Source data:
----------------

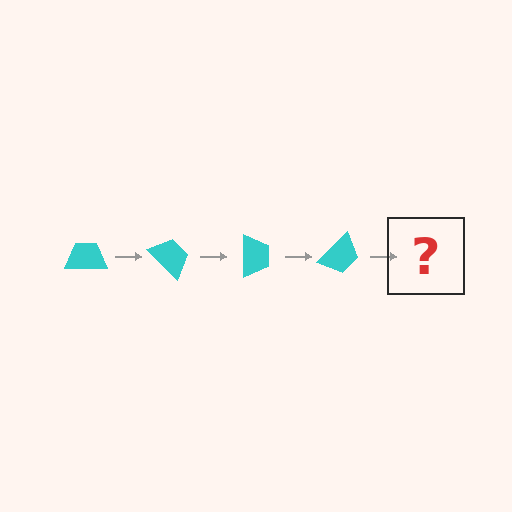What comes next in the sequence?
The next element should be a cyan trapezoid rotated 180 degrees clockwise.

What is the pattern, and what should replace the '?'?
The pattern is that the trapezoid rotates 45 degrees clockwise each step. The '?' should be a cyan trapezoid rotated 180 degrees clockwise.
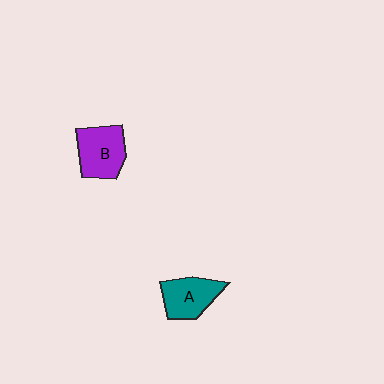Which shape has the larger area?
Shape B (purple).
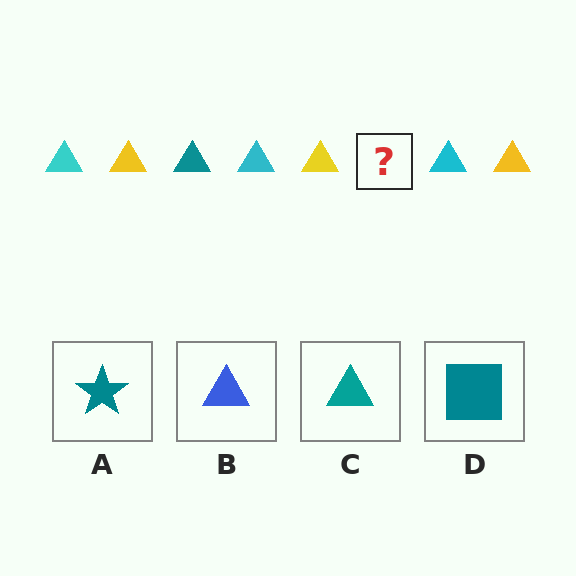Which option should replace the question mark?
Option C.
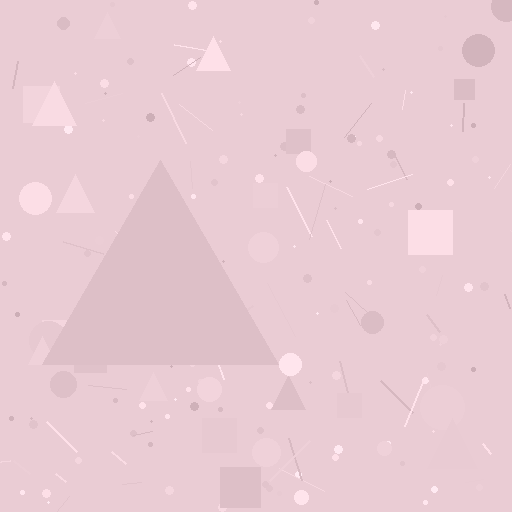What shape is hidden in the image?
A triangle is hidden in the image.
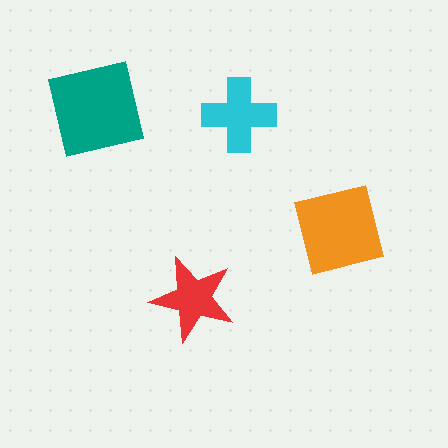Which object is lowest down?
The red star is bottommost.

----------------

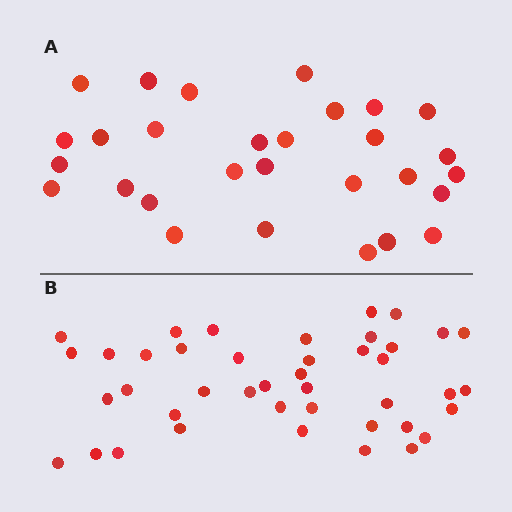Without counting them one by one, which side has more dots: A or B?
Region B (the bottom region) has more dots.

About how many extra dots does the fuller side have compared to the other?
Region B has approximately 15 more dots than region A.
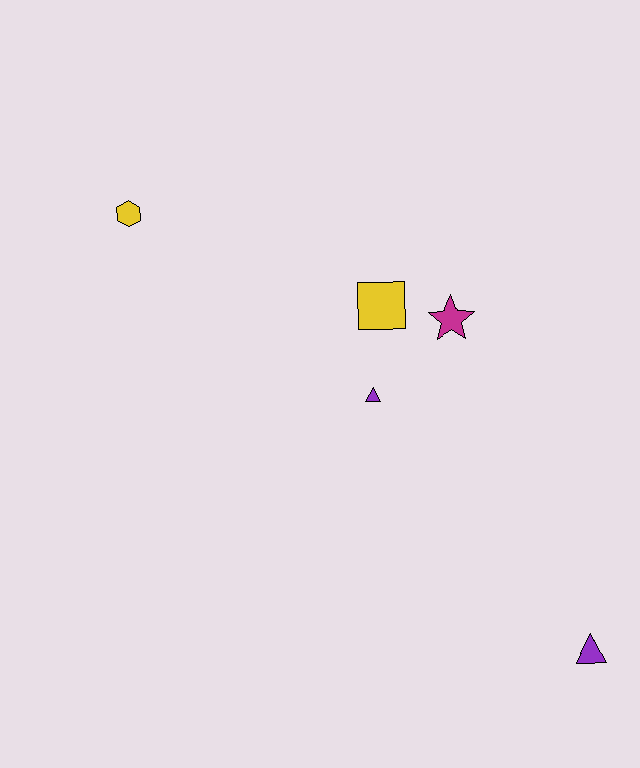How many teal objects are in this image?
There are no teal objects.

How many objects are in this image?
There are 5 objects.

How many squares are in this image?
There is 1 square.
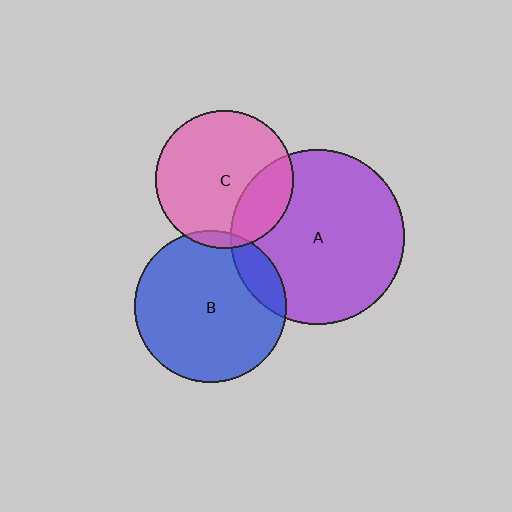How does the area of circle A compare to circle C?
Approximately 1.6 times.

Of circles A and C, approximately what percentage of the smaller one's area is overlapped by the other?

----------------

**What is required:** Take the lines above starting at the one containing "How many objects are in this image?" and ending at the one containing "Of circles A", and print them again exactly, without pictures.

**Task output:**
How many objects are in this image?
There are 5 objects.

How many squares are in this image?
There is 1 square.
How does the area of circle A compare to circle C?
Approximately 1.6 times.

Of circles A and C, approximately what percentage of the smaller one's area is overlapped by the other?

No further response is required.